__Task to complete__: Write out again, word for word, the lines below from the line that holds "Is the brown pentagon partially hidden?" through the line that holds "Which objects are", omitting pictures.

— Start Data extract —

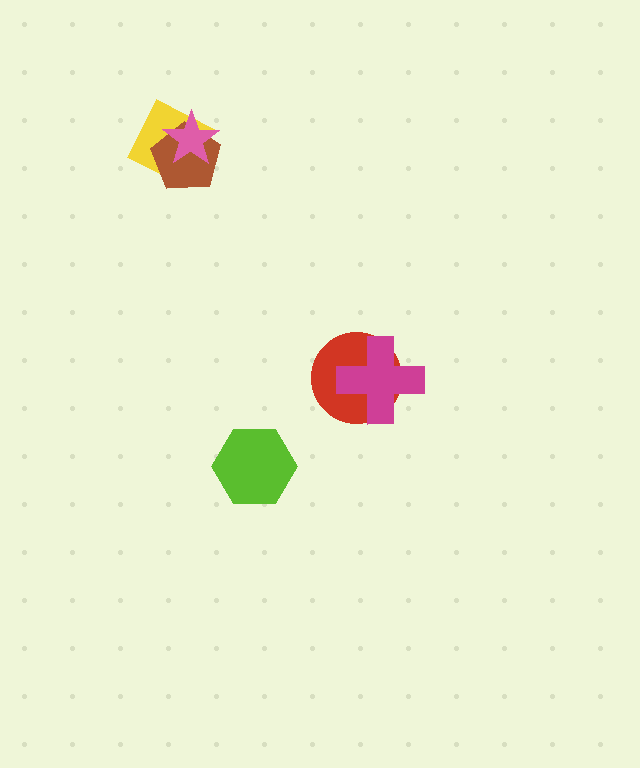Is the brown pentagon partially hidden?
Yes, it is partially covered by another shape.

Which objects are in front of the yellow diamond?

— End Data extract —
— Start Data extract —

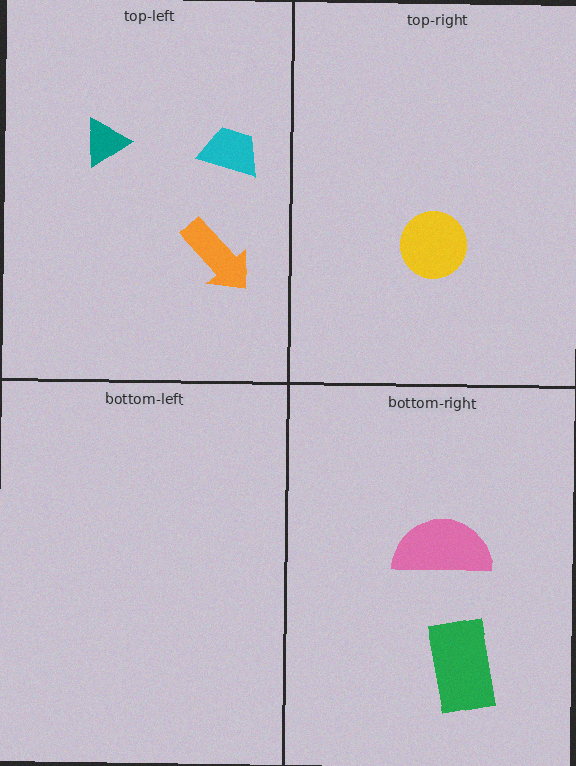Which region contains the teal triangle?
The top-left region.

— End Data extract —

__Output for this task__:
Is the brown pentagon partially hidden?
Yes, it is partially covered by another shape.

Which objects are in front of the yellow diamond?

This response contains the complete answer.